Data lines:
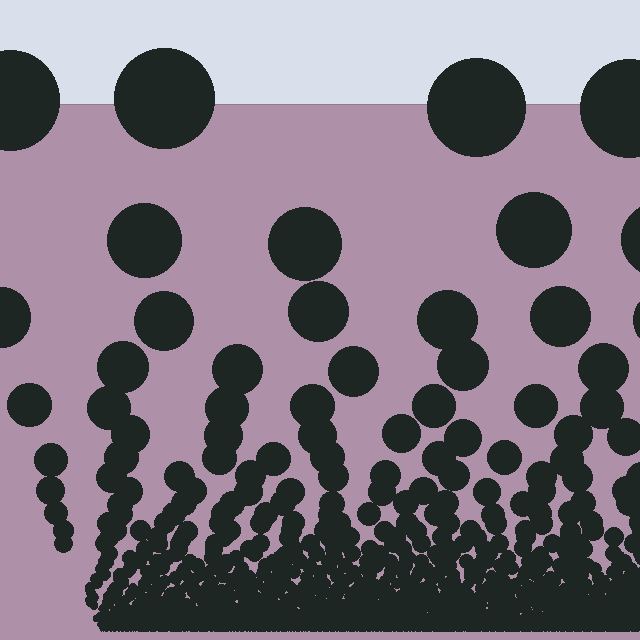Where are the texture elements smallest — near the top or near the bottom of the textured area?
Near the bottom.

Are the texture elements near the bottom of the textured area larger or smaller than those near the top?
Smaller. The gradient is inverted — elements near the bottom are smaller and denser.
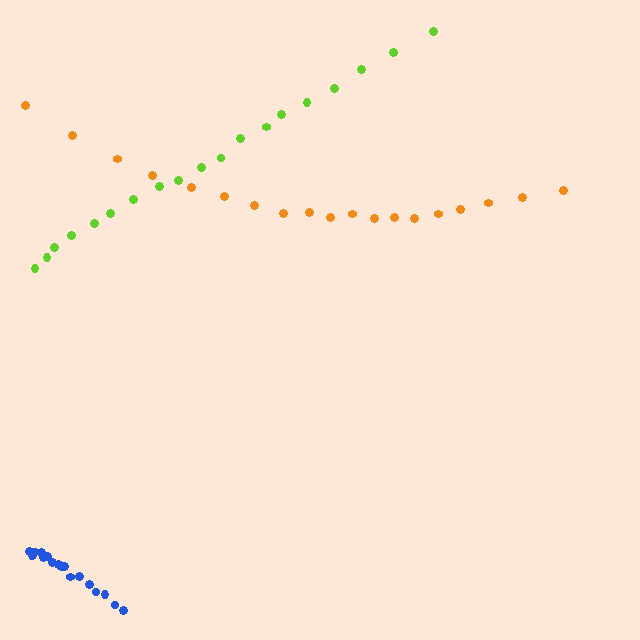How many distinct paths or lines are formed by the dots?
There are 3 distinct paths.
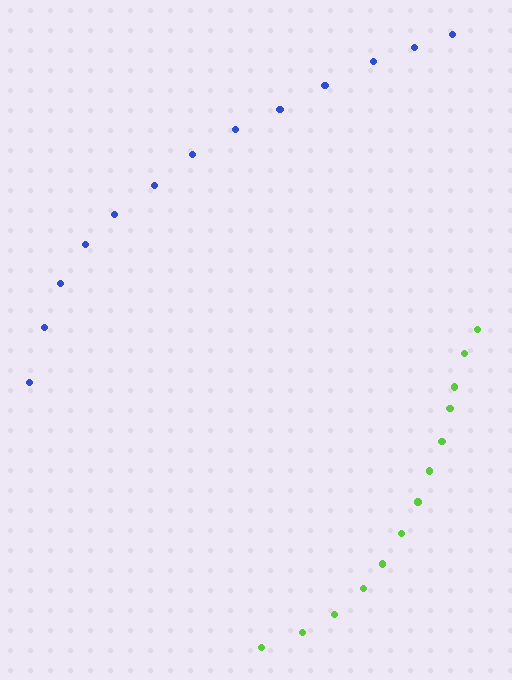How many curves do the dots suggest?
There are 2 distinct paths.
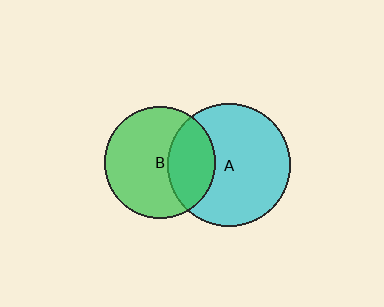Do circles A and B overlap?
Yes.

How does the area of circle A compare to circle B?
Approximately 1.2 times.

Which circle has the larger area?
Circle A (cyan).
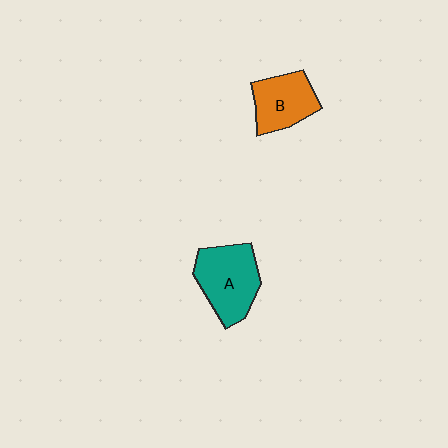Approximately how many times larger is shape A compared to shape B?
Approximately 1.3 times.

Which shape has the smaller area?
Shape B (orange).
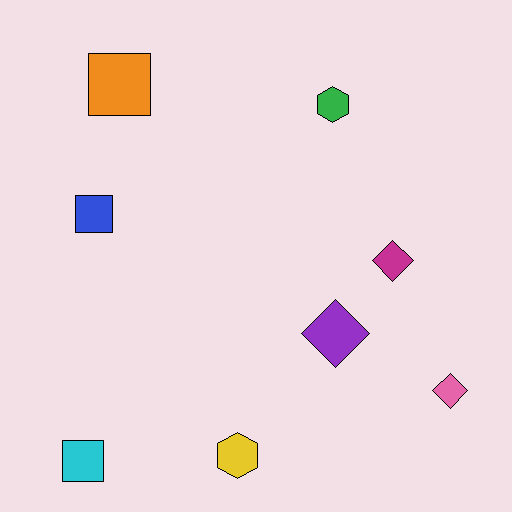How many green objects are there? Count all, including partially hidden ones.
There is 1 green object.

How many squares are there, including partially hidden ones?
There are 3 squares.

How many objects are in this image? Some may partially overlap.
There are 8 objects.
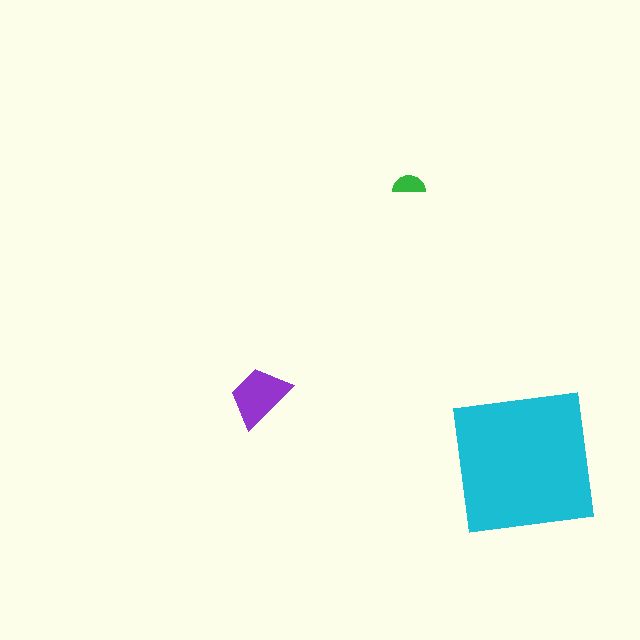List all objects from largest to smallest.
The cyan square, the purple trapezoid, the green semicircle.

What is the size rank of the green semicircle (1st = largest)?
3rd.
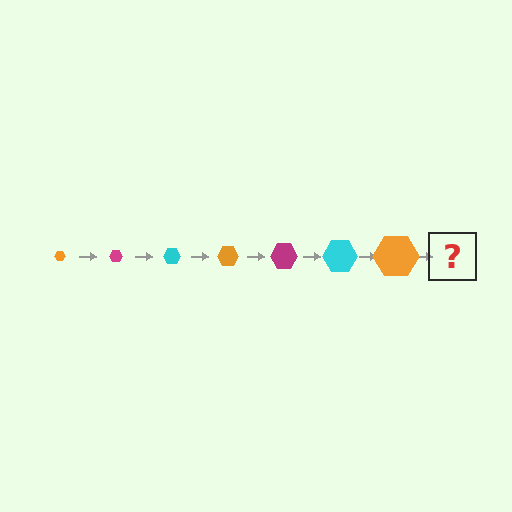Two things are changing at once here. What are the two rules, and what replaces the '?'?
The two rules are that the hexagon grows larger each step and the color cycles through orange, magenta, and cyan. The '?' should be a magenta hexagon, larger than the previous one.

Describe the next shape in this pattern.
It should be a magenta hexagon, larger than the previous one.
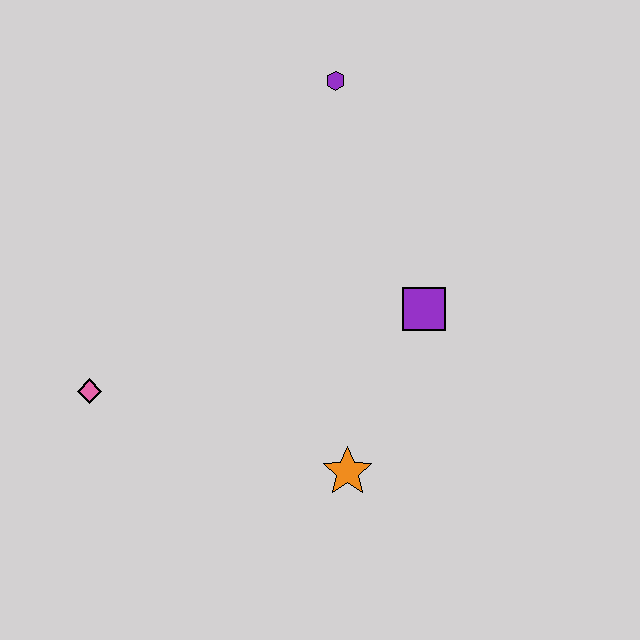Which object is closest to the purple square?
The orange star is closest to the purple square.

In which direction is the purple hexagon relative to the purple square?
The purple hexagon is above the purple square.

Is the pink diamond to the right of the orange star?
No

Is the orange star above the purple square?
No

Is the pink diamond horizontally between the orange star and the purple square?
No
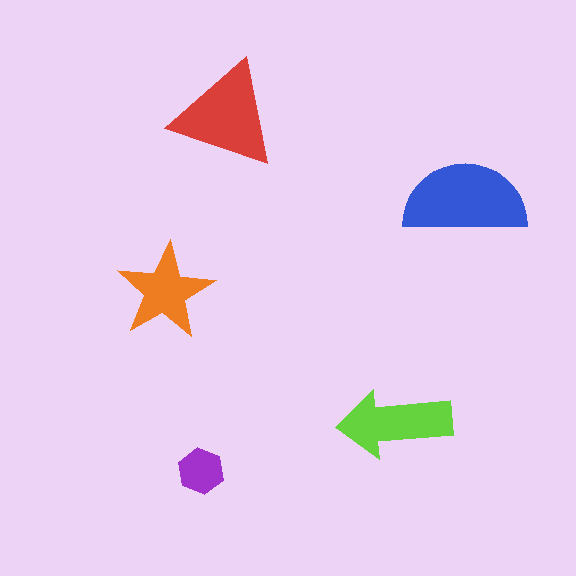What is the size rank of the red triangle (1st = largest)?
2nd.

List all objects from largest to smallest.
The blue semicircle, the red triangle, the lime arrow, the orange star, the purple hexagon.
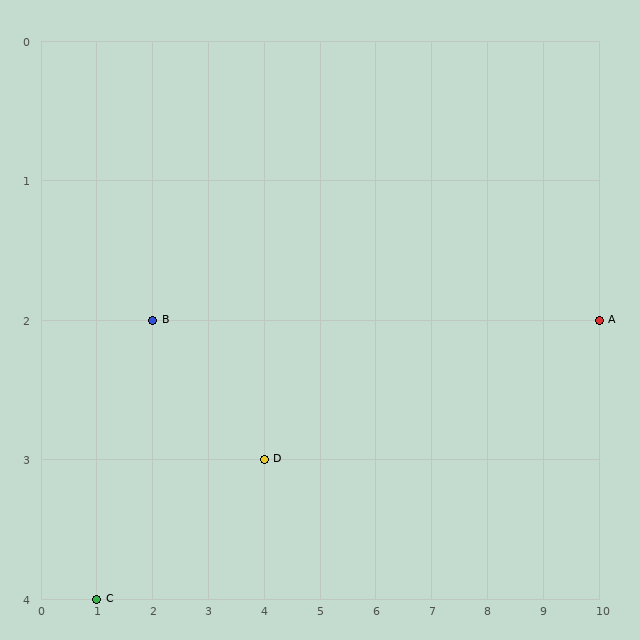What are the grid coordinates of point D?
Point D is at grid coordinates (4, 3).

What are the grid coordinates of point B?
Point B is at grid coordinates (2, 2).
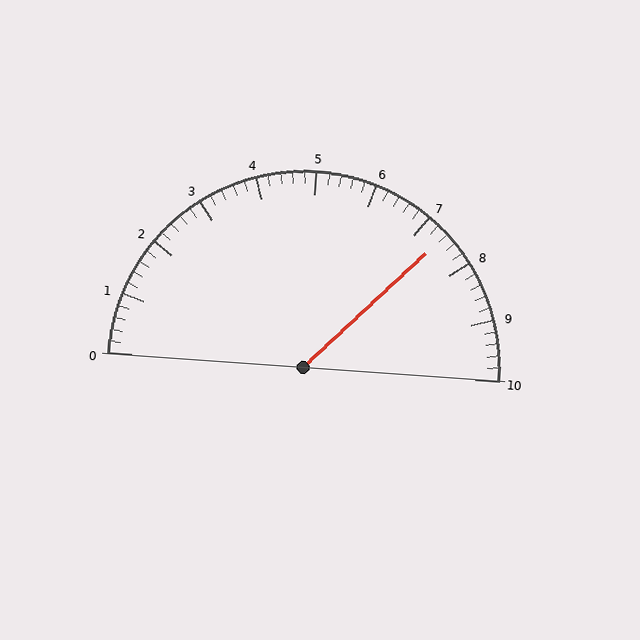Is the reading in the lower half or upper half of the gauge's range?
The reading is in the upper half of the range (0 to 10).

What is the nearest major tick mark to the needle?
The nearest major tick mark is 7.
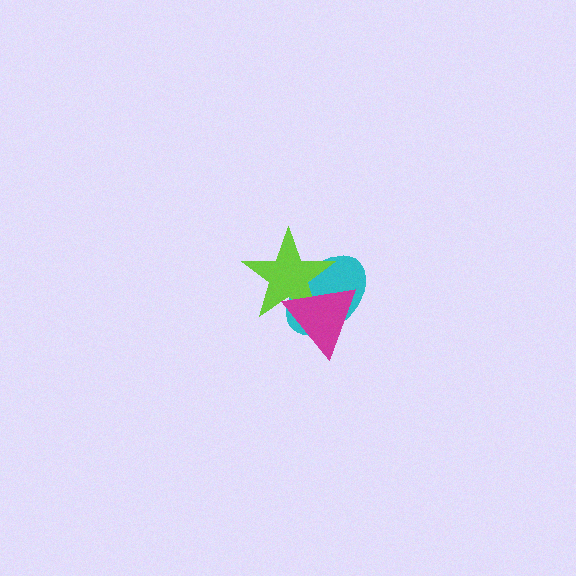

Work to do: Every line above should be returned word for word, with the pictures left behind.

Output:
Where are the texture elements smallest — near the top or near the bottom of the textured area?
Near the bottom.

Are the texture elements near the bottom of the textured area larger or smaller than those near the top?
Smaller. The gradient is inverted — elements near the bottom are smaller and denser.
How many distinct paths or lines are formed by the dots?
There are 3 distinct paths.
How many curves do the dots suggest?
There are 2 distinct paths.
Do circles A and B overlap?
Yes.

How does the area of circle A compare to circle B?
Approximately 1.2 times.

Which circle has the larger area?
Circle A (cyan).
Approximately how many times larger is shape A compared to shape B?
Approximately 1.3 times.

Which shape has the smaller area?
Shape B (orange).
How many green objects are there? Count all, including partially hidden ones.
There is 1 green object.

How many squares are there, including partially hidden ones?
There are 3 squares.

How many objects are in this image? Some may partially overlap.
There are 8 objects.
List all objects from largest to smallest.
The cyan square, the purple trapezoid, the green semicircle.

What is the size rank of the green semicircle (1st = largest)?
3rd.
Two things are changing at once here. What are the two rules, and what replaces the '?'?
The two rules are that the hexagon grows larger each step and the color cycles through orange, magenta, and cyan. The '?' should be a magenta hexagon, larger than the previous one.

Describe the next shape in this pattern.
It should be a magenta hexagon, larger than the previous one.
Which object is closest to the purple square?
The orange star is closest to the purple square.

In which direction is the purple hexagon relative to the purple square?
The purple hexagon is above the purple square.

Is the pink diamond to the right of the orange star?
No

Is the orange star above the purple square?
No

Is the pink diamond horizontally between the orange star and the purple square?
No
What is the size rank of the red triangle (1st = largest)?
2nd.

List all objects from largest to smallest.
The blue semicircle, the red triangle, the lime arrow, the orange star, the purple hexagon.
What are the grid coordinates of point D?
Point D is at grid coordinates (4, 3).

What are the grid coordinates of point B?
Point B is at grid coordinates (2, 2).
Is the reading in the lower half or upper half of the gauge's range?
The reading is in the upper half of the range (0 to 10).

What is the nearest major tick mark to the needle?
The nearest major tick mark is 7.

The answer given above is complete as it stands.